# AIM OF THE EXERCISE
Transcribe the lines below exactly, beginning with the line that holds "Is the marker on segment A" and ending with the final line, both included. Pictures are to be left out.

# GIVEN DATA

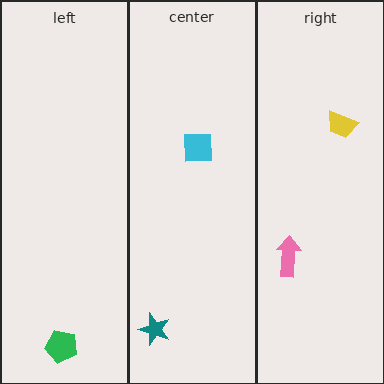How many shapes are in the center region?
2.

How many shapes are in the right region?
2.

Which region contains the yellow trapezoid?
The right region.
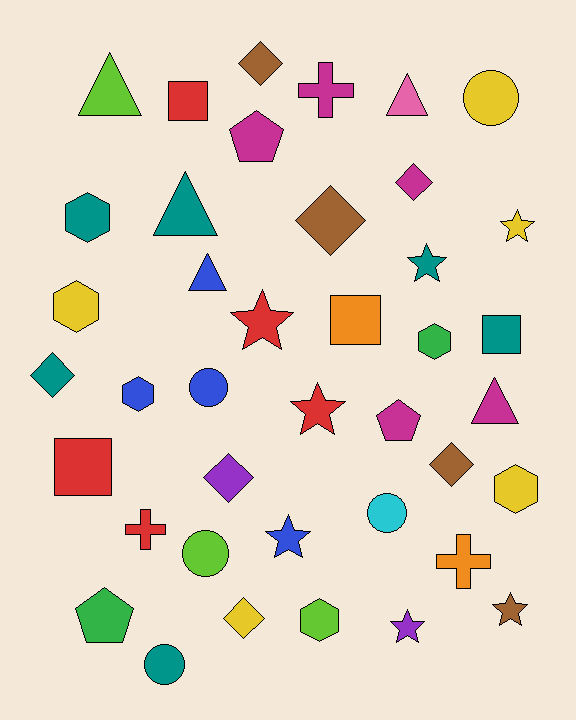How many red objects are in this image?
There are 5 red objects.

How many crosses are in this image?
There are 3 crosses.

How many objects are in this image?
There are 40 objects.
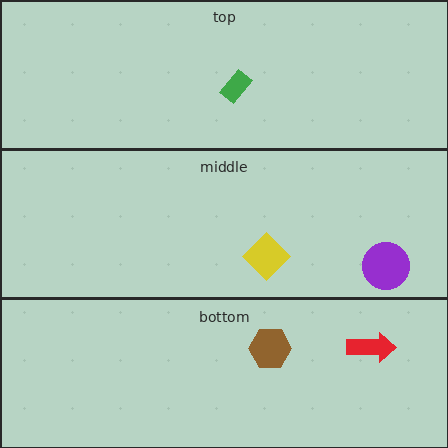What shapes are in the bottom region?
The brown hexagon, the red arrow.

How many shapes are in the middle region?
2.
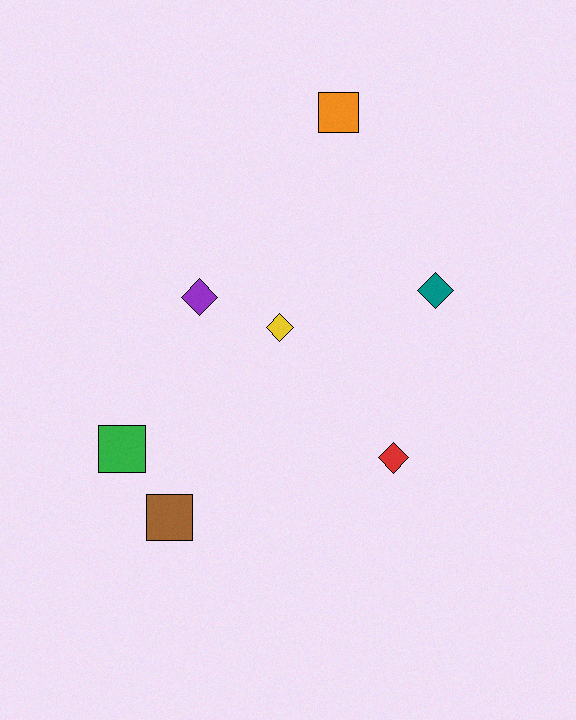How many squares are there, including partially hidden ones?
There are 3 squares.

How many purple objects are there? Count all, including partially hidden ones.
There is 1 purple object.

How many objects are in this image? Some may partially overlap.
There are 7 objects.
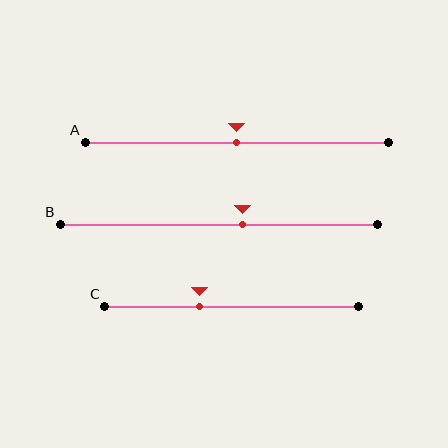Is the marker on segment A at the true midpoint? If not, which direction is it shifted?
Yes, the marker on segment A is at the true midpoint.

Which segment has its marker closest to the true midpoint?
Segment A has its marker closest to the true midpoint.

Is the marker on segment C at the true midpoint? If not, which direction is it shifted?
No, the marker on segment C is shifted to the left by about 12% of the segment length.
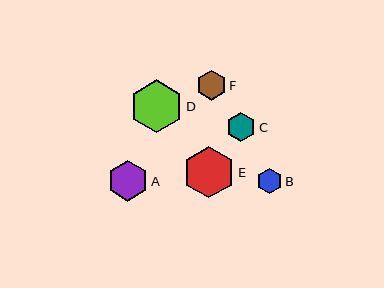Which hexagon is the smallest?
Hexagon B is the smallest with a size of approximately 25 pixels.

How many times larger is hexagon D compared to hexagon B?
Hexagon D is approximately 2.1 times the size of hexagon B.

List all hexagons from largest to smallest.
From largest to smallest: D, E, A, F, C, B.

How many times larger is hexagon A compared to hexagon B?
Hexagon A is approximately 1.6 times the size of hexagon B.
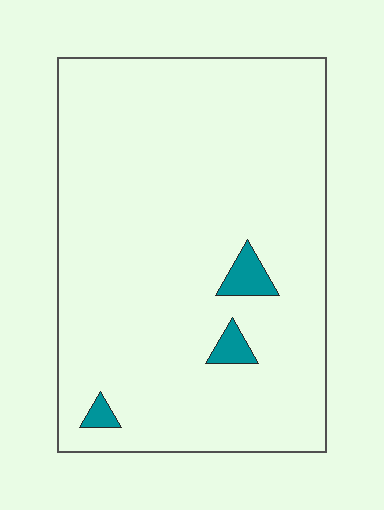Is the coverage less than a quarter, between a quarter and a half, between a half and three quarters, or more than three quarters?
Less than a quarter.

# THE RESULT
Is the marker on segment A at the true midpoint? If not, which direction is it shifted?
Yes, the marker on segment A is at the true midpoint.

Which segment has its marker closest to the true midpoint?
Segment A has its marker closest to the true midpoint.

Is the marker on segment C at the true midpoint? If not, which direction is it shifted?
No, the marker on segment C is shifted to the left by about 12% of the segment length.
Which hexagon is the smallest?
Hexagon B is the smallest with a size of approximately 25 pixels.

How many times larger is hexagon D compared to hexagon B?
Hexagon D is approximately 2.1 times the size of hexagon B.

List all hexagons from largest to smallest.
From largest to smallest: D, E, A, F, C, B.

How many times larger is hexagon A compared to hexagon B?
Hexagon A is approximately 1.6 times the size of hexagon B.
Is the coverage less than a quarter, between a quarter and a half, between a half and three quarters, or more than three quarters?
Less than a quarter.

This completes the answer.